Short exercise. Only the pictures stay out; every record is to be quoted exactly.

Dataset content.

>> START

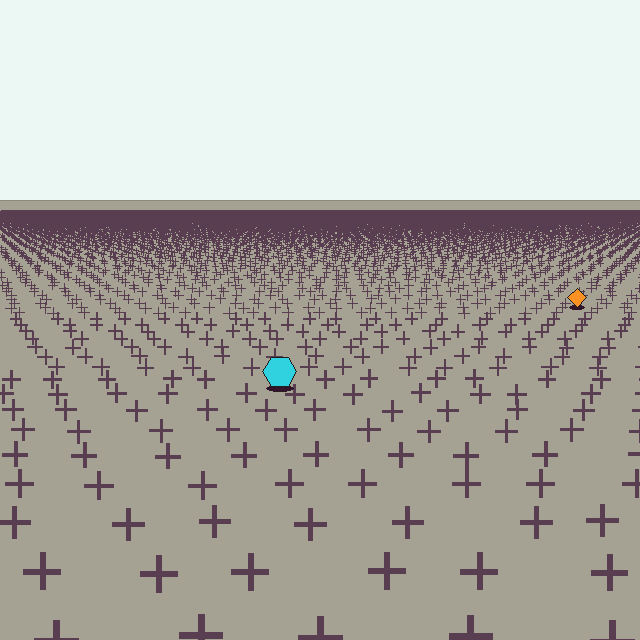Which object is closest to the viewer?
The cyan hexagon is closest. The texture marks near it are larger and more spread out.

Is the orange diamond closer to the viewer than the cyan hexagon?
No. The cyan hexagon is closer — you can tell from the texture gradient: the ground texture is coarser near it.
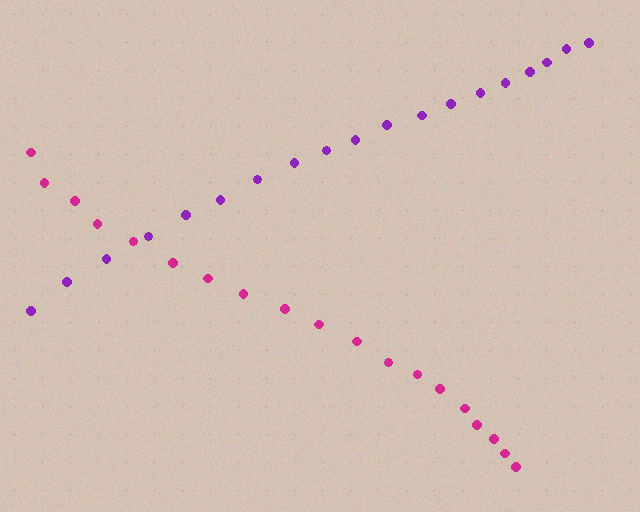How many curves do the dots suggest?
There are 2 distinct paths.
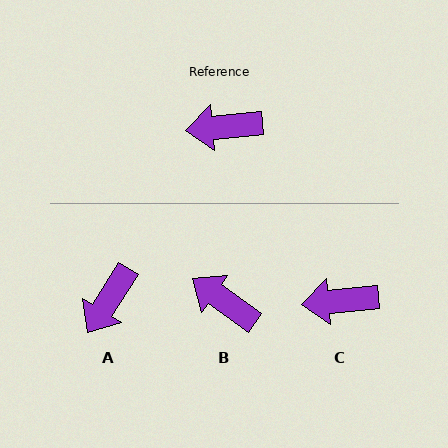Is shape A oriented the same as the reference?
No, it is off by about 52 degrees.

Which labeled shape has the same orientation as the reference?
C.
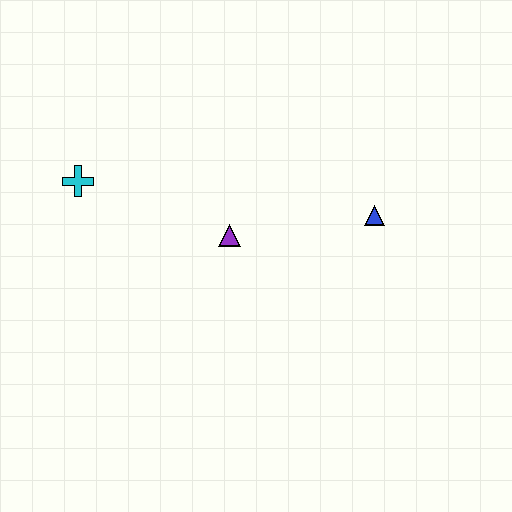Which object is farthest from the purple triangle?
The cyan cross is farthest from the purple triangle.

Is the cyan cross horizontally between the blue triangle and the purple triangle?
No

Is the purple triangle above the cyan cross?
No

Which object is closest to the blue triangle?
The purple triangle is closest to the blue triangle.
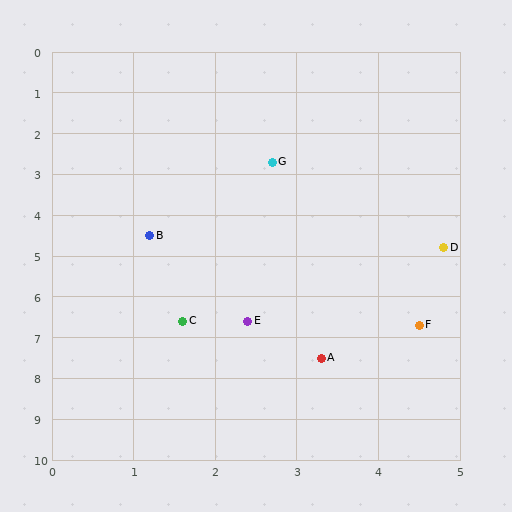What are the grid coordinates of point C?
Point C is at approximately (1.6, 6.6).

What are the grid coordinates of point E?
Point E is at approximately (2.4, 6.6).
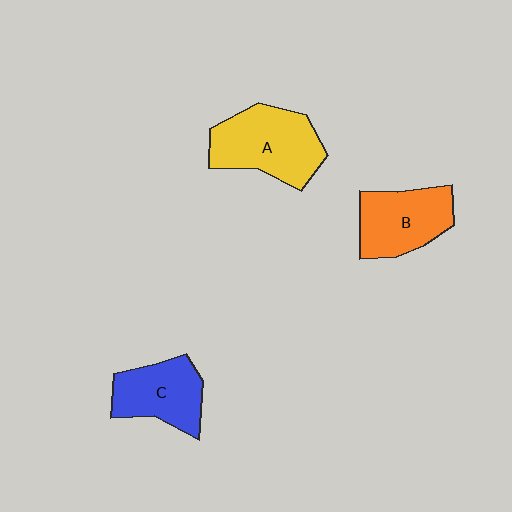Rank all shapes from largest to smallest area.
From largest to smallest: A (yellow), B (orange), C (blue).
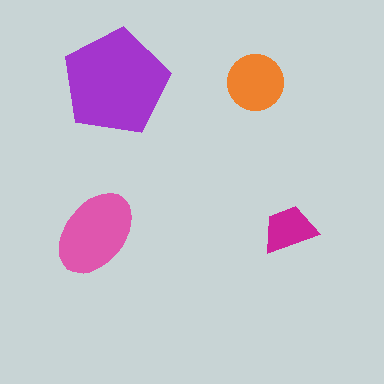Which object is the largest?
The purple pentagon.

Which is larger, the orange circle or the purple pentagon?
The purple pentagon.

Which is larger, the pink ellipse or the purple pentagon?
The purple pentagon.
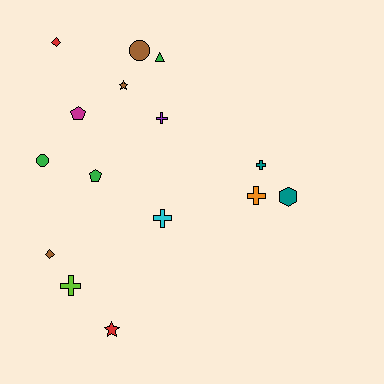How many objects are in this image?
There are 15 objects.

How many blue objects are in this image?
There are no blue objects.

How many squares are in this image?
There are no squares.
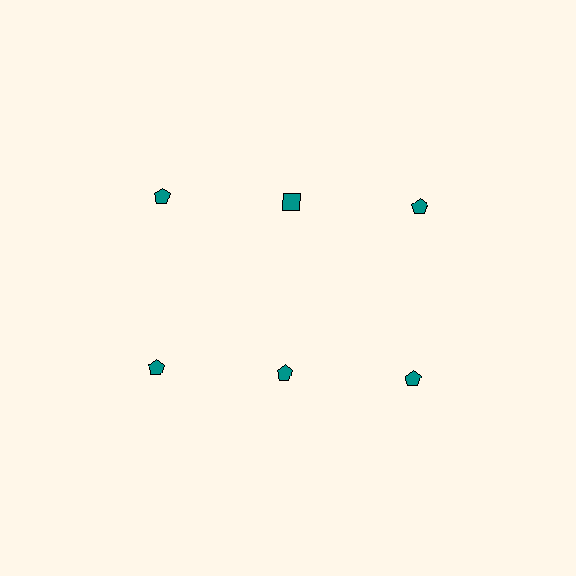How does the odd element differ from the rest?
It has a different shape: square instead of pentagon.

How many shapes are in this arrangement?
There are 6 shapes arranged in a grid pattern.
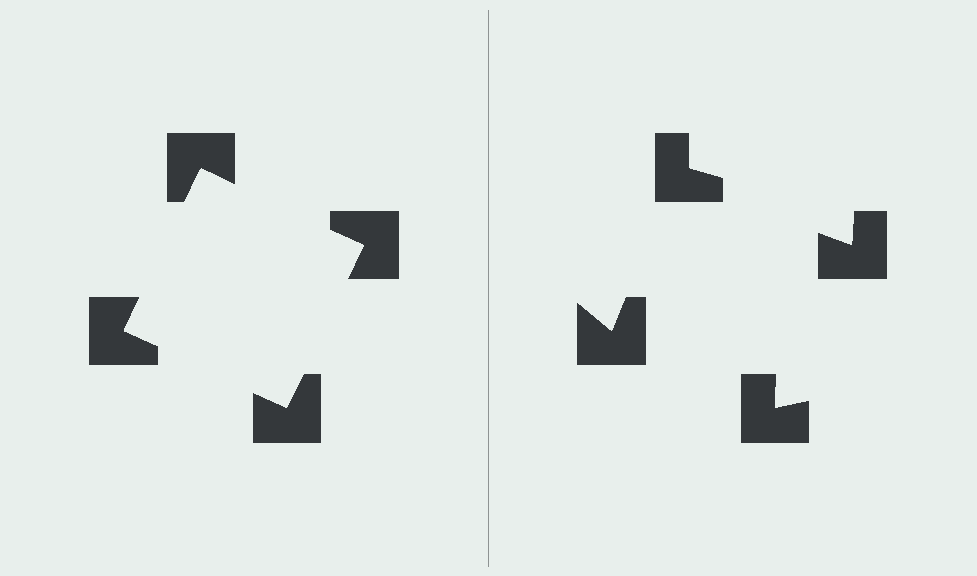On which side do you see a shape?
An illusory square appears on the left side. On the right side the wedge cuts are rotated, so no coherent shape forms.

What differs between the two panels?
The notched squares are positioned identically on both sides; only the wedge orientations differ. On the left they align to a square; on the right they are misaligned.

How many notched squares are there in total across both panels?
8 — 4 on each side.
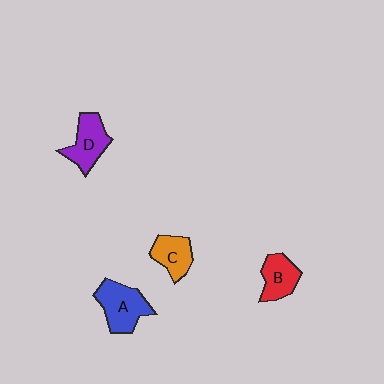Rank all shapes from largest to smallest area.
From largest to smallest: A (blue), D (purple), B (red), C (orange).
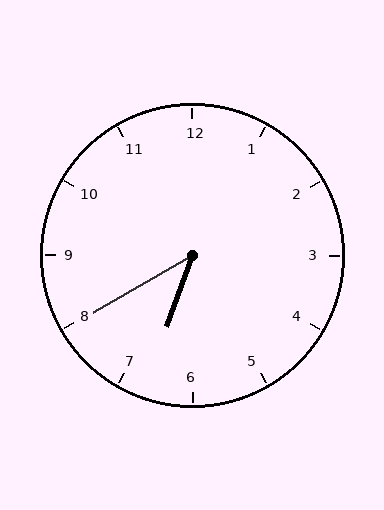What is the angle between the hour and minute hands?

>> END

Answer for the task.
Which object is closest to the viewer?
The cyan hexagon is closest. The texture marks near it are larger and more spread out.

Is the orange diamond closer to the viewer than the cyan hexagon?
No. The cyan hexagon is closer — you can tell from the texture gradient: the ground texture is coarser near it.
How many curves do the dots suggest?
There are 2 distinct paths.
Is shape A oriented the same as the reference?
No, it is off by about 52 degrees.

Which labeled shape has the same orientation as the reference?
C.
Which object is farthest from the purple triangle?
The cyan cross is farthest from the purple triangle.

Is the cyan cross horizontally between the blue triangle and the purple triangle?
No

Is the purple triangle above the cyan cross?
No

Which object is closest to the blue triangle?
The purple triangle is closest to the blue triangle.
What are the grid coordinates of point C?
Point C is at approximately (1.6, 6.6).

What are the grid coordinates of point E?
Point E is at approximately (2.4, 6.6).
Rank all shapes from largest to smallest area.
From largest to smallest: A (yellow), B (orange), C (blue).
Which object is the largest?
The purple pentagon.

Which is larger, the orange circle or the purple pentagon?
The purple pentagon.

Which is larger, the pink ellipse or the purple pentagon?
The purple pentagon.
How many objects are in this image?
There are 15 objects.

How many blue objects are in this image?
There are no blue objects.

How many squares are in this image?
There are no squares.
How does the odd element differ from the rest?
It has a different shape: square instead of pentagon.

How many shapes are in this arrangement?
There are 6 shapes arranged in a grid pattern.
On which side do you see a shape?
An illusory square appears on the left side. On the right side the wedge cuts are rotated, so no coherent shape forms.

What differs between the two panels?
The notched squares are positioned identically on both sides; only the wedge orientations differ. On the left they align to a square; on the right they are misaligned.

How many notched squares are there in total across both panels?
8 — 4 on each side.
Rank all shapes from largest to smallest area.
From largest to smallest: A (blue), D (purple), B (red), C (orange).
What is the angle between the hour and minute hands?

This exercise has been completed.